- _GIVEN RECORDS_:
+ + +
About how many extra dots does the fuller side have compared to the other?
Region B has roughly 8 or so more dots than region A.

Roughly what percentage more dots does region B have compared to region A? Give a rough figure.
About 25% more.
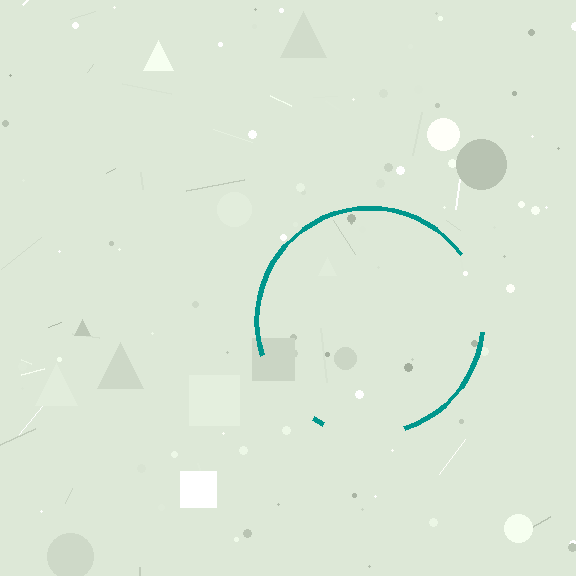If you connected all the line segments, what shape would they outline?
They would outline a circle.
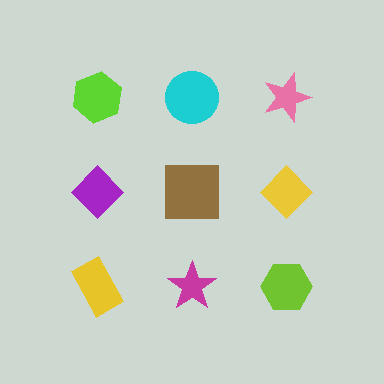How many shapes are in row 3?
3 shapes.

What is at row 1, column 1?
A lime hexagon.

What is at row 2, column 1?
A purple diamond.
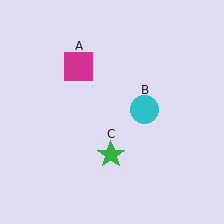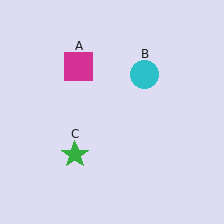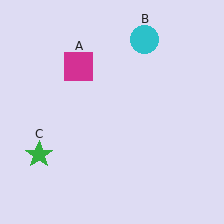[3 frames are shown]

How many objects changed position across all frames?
2 objects changed position: cyan circle (object B), green star (object C).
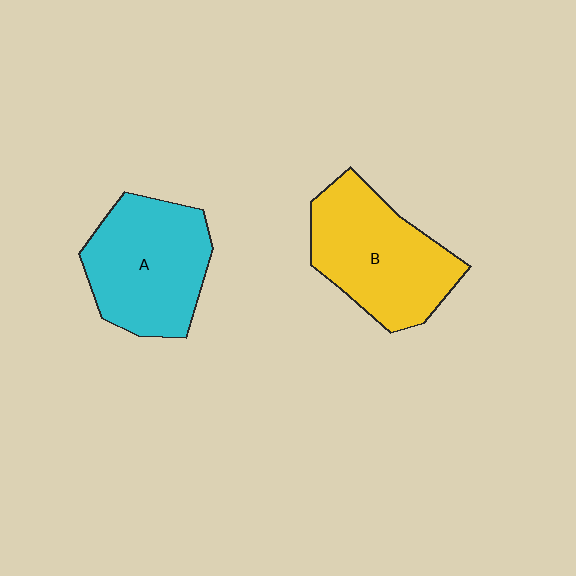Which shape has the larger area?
Shape B (yellow).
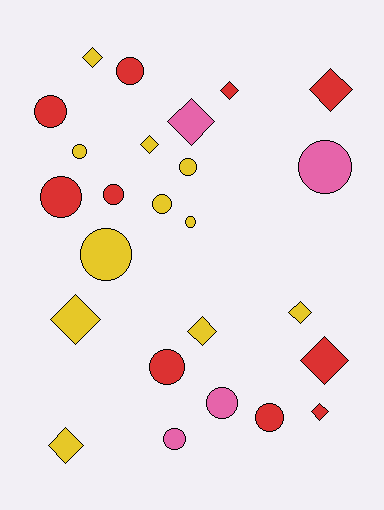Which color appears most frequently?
Yellow, with 11 objects.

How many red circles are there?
There are 6 red circles.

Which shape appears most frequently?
Circle, with 14 objects.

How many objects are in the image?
There are 25 objects.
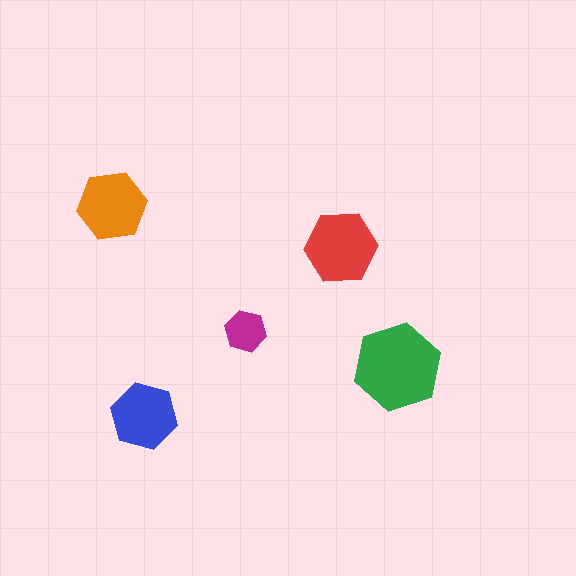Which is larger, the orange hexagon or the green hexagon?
The green one.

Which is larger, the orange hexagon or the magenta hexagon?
The orange one.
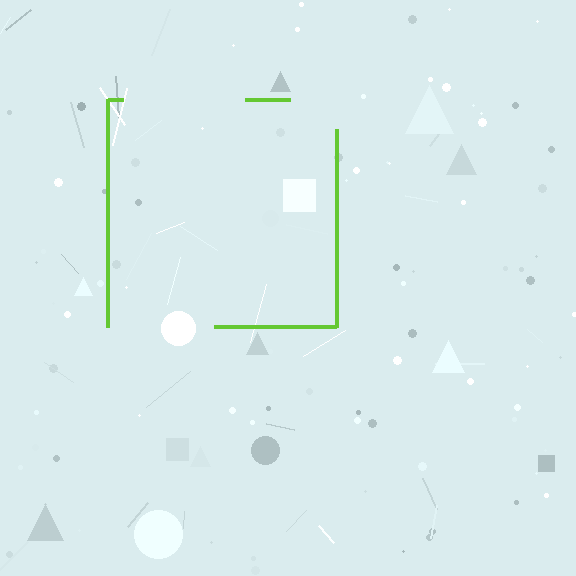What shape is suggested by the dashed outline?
The dashed outline suggests a square.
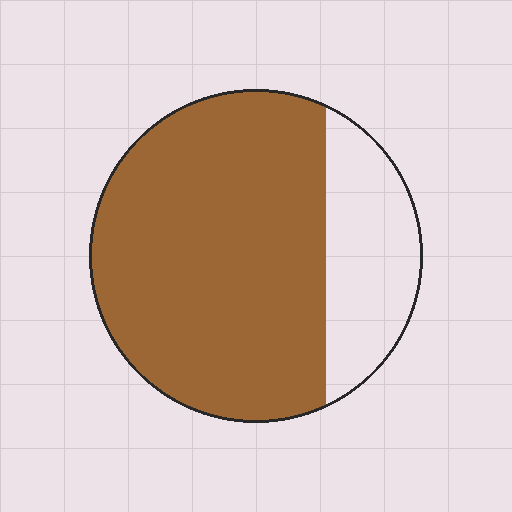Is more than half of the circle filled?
Yes.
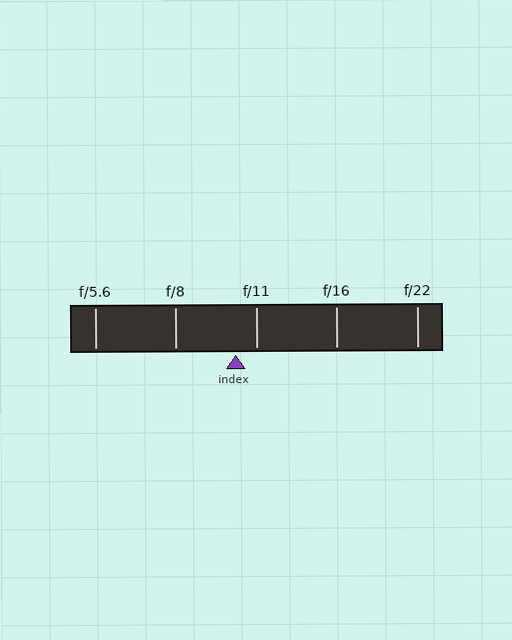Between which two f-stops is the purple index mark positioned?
The index mark is between f/8 and f/11.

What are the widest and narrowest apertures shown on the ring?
The widest aperture shown is f/5.6 and the narrowest is f/22.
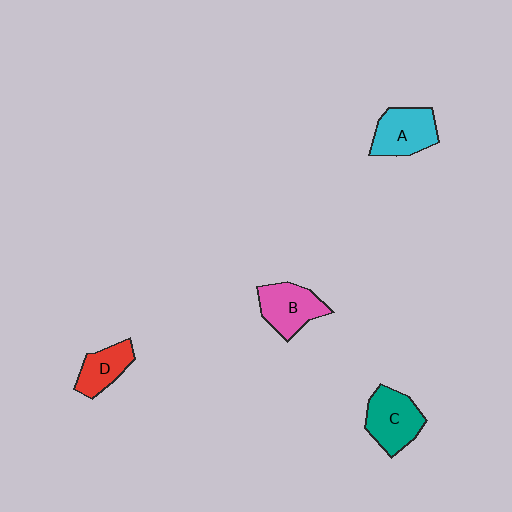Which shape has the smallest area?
Shape D (red).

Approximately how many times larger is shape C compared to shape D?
Approximately 1.4 times.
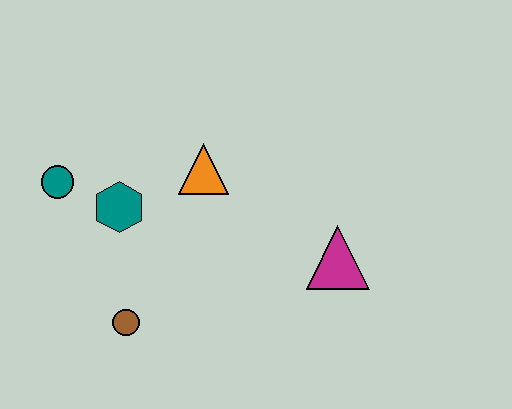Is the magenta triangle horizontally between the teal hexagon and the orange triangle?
No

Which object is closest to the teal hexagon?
The teal circle is closest to the teal hexagon.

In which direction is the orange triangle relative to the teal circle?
The orange triangle is to the right of the teal circle.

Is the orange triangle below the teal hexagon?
No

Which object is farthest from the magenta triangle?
The teal circle is farthest from the magenta triangle.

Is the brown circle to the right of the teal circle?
Yes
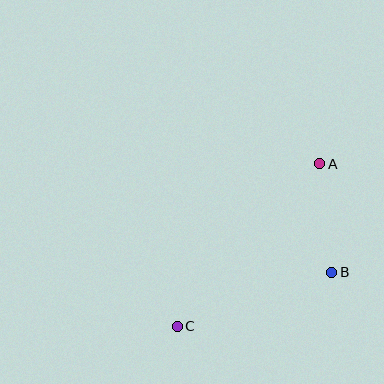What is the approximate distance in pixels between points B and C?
The distance between B and C is approximately 164 pixels.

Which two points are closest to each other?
Points A and B are closest to each other.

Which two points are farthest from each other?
Points A and C are farthest from each other.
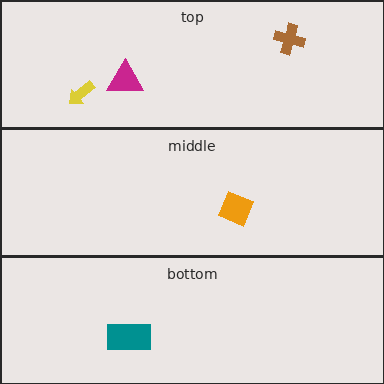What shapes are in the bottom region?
The teal rectangle.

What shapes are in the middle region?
The orange diamond.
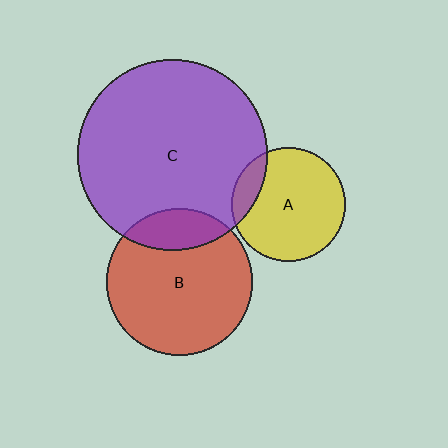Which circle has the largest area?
Circle C (purple).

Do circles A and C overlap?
Yes.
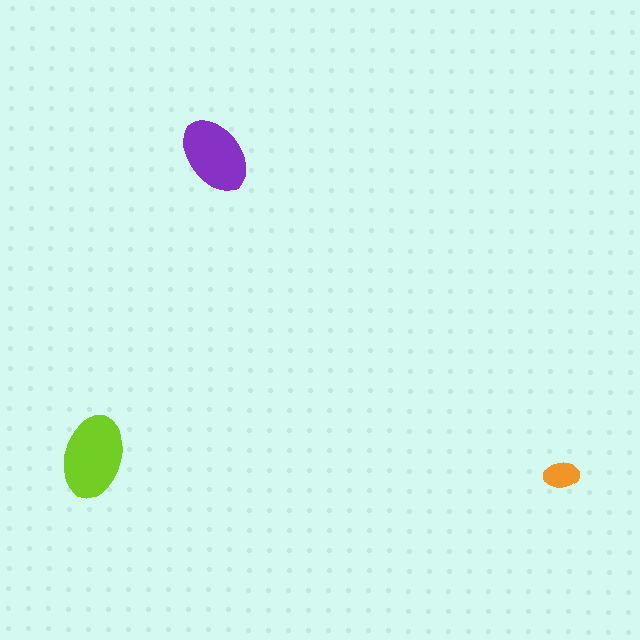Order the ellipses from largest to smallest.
the lime one, the purple one, the orange one.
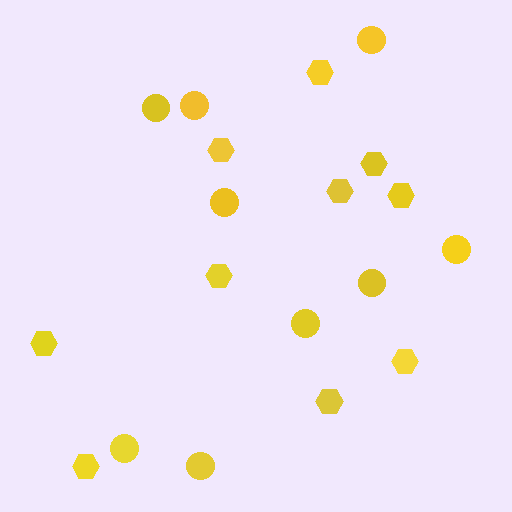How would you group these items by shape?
There are 2 groups: one group of circles (9) and one group of hexagons (10).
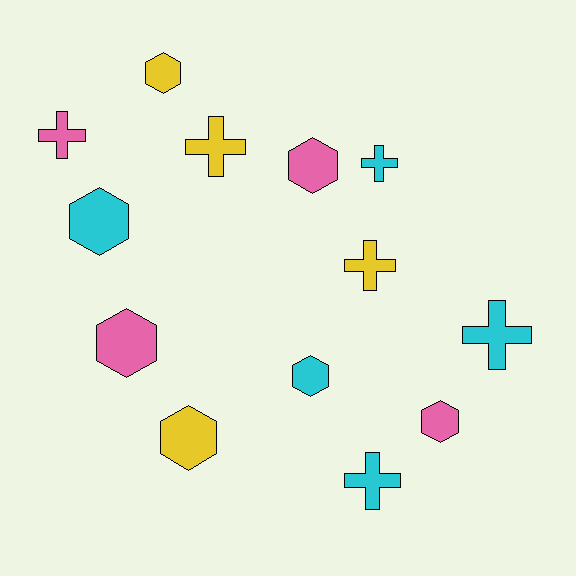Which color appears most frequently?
Cyan, with 5 objects.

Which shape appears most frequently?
Hexagon, with 7 objects.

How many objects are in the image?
There are 13 objects.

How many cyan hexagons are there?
There are 2 cyan hexagons.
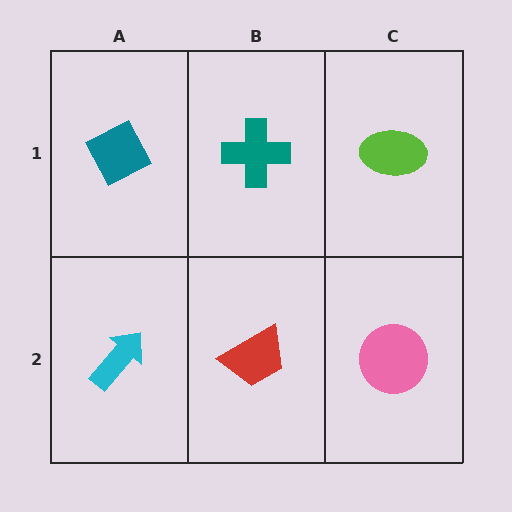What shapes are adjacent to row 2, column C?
A lime ellipse (row 1, column C), a red trapezoid (row 2, column B).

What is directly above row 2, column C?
A lime ellipse.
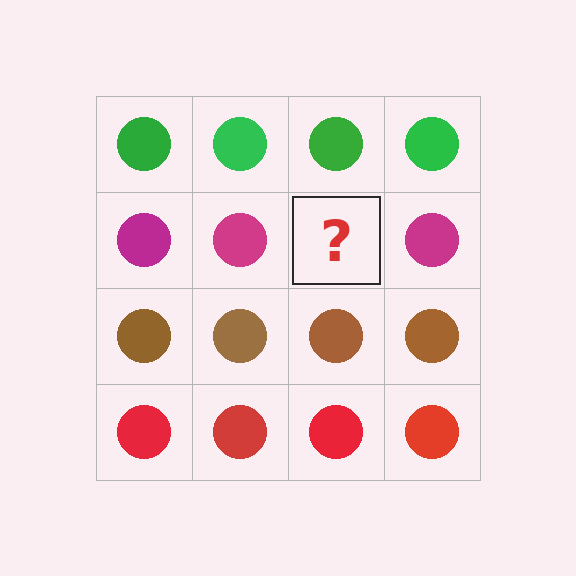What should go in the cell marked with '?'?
The missing cell should contain a magenta circle.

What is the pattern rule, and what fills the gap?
The rule is that each row has a consistent color. The gap should be filled with a magenta circle.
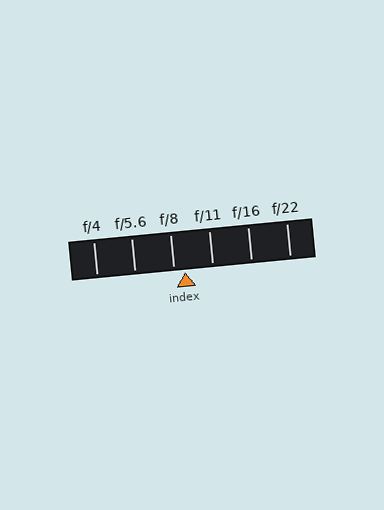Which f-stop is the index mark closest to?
The index mark is closest to f/8.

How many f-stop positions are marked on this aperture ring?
There are 6 f-stop positions marked.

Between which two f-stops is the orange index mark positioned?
The index mark is between f/8 and f/11.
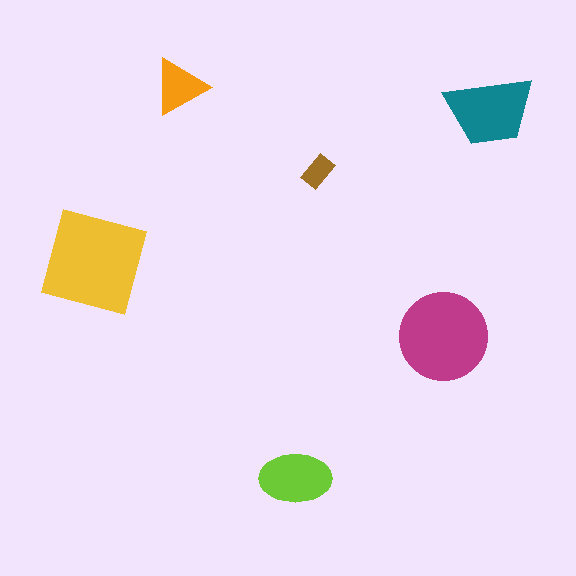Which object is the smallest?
The brown rectangle.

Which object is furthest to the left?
The yellow square is leftmost.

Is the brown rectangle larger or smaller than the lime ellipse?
Smaller.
+ + +
- _WORK TO BE COMPLETED_:
Write out exactly the lines from the line containing "How many f-stop" through the last line of the listing above, please, and leave out any pictures.

- _RESPONSE TO THE TASK_:
How many f-stop positions are marked on this aperture ring?
There are 6 f-stop positions marked.

Between which two f-stops is the orange index mark positioned?
The index mark is between f/8 and f/11.
Which object is the smallest?
The brown rectangle.

Which object is furthest to the left?
The yellow square is leftmost.

Is the brown rectangle larger or smaller than the lime ellipse?
Smaller.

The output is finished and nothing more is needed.